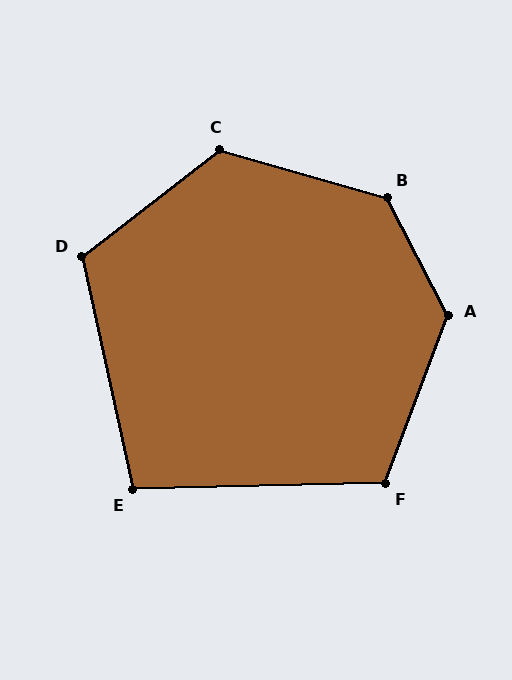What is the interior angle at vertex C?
Approximately 126 degrees (obtuse).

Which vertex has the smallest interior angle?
E, at approximately 101 degrees.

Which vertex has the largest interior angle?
B, at approximately 133 degrees.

+---+

(Directions)
Return the records exactly. Don't carry the pictures over.

(Task output)
What is the interior angle at vertex C?
Approximately 126 degrees (obtuse).

Which vertex has the smallest interior angle?
E, at approximately 101 degrees.

Which vertex has the largest interior angle?
B, at approximately 133 degrees.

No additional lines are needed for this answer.